[Geometric shape question records]
● ● ● ● ● ● ●

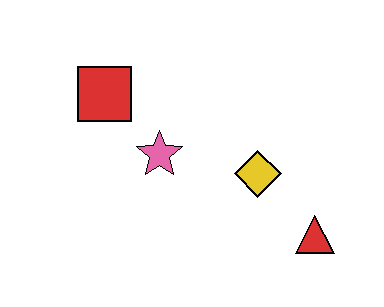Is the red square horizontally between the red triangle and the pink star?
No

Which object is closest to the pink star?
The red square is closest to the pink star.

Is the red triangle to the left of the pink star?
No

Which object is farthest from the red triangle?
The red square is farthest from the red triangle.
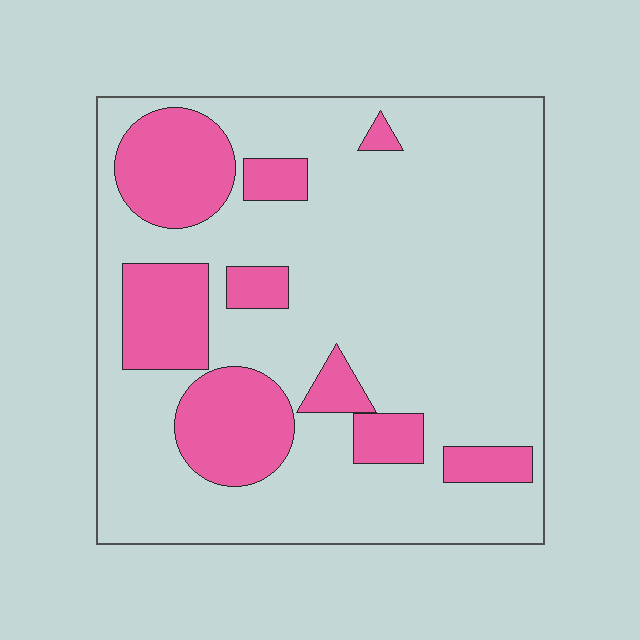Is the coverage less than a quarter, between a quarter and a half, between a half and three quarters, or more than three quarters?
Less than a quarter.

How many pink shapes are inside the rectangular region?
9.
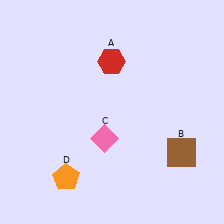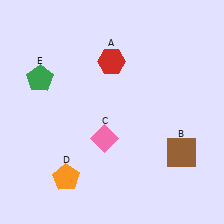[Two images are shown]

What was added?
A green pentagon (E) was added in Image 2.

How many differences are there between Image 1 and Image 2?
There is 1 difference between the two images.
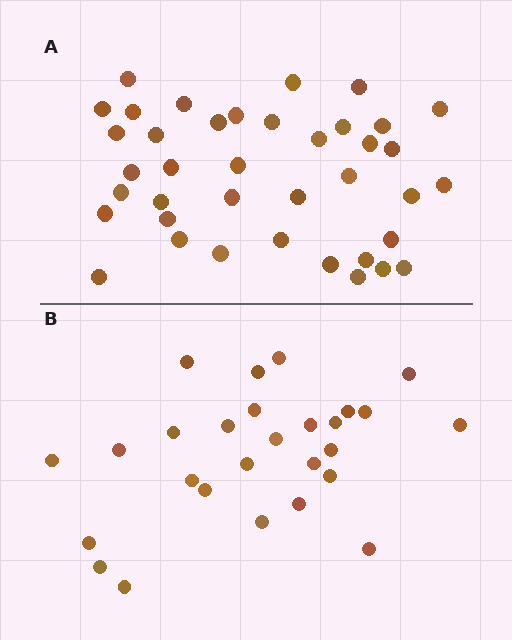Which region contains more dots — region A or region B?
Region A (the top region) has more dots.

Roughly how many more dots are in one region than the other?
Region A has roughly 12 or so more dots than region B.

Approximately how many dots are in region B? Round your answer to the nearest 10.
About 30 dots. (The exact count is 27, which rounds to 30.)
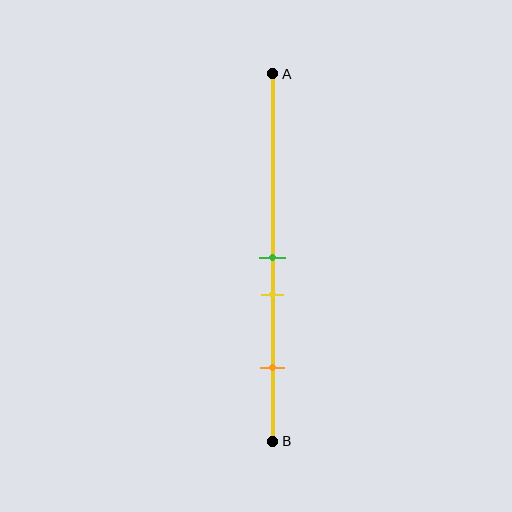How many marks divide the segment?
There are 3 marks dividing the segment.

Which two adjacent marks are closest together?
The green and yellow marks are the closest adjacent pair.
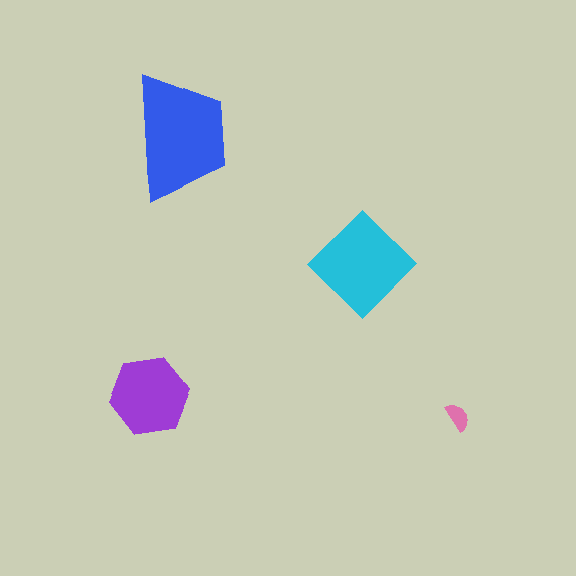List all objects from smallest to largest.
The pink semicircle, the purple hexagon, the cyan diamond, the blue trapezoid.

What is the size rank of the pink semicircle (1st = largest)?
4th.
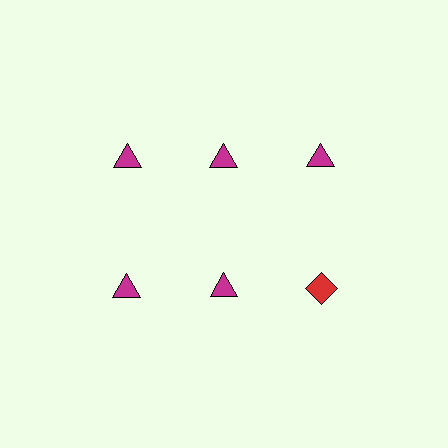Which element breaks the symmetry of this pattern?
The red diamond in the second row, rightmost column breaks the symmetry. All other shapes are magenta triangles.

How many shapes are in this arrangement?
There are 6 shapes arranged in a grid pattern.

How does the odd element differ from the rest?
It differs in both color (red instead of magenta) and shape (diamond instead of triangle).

● ● ● ● ● ● ●

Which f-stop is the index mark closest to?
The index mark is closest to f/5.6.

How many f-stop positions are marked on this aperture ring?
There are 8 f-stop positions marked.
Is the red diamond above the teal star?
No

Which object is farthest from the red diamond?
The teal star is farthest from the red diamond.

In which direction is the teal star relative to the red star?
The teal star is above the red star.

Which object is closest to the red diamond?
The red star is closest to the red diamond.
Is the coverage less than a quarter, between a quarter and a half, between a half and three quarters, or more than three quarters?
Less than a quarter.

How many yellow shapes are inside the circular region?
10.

● ● ● ● ● ● ●

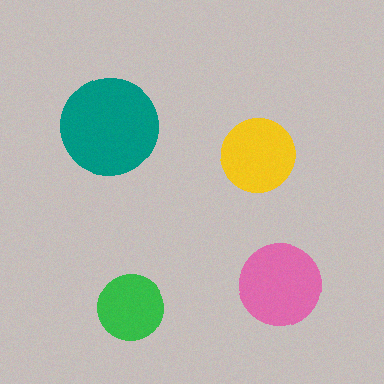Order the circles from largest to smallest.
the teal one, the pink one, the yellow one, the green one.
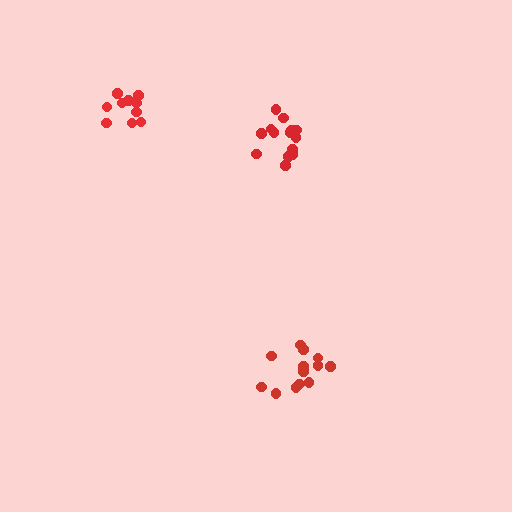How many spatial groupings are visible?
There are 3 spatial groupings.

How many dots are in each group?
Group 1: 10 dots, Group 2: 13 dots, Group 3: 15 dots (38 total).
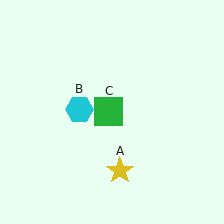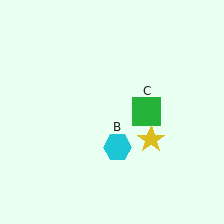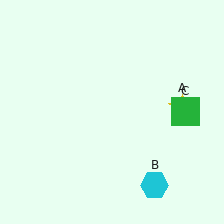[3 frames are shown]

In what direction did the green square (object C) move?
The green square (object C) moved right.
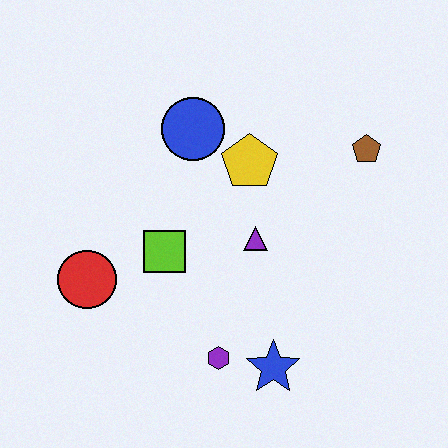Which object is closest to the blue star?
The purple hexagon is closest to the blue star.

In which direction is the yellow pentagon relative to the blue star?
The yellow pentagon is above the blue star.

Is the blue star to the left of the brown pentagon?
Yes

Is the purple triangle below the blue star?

● ● ● ● ● ● ●

▶ Exercise instructions
Keep to the lines between the line with "Which object is closest to the blue star?" and the line with "Is the purple triangle below the blue star?", inclusive, and transcribe them without pictures.

▶ Task output
Which object is closest to the blue star?
The purple hexagon is closest to the blue star.

In which direction is the yellow pentagon relative to the blue star?
The yellow pentagon is above the blue star.

Is the blue star to the left of the brown pentagon?
Yes

Is the purple triangle below the blue star?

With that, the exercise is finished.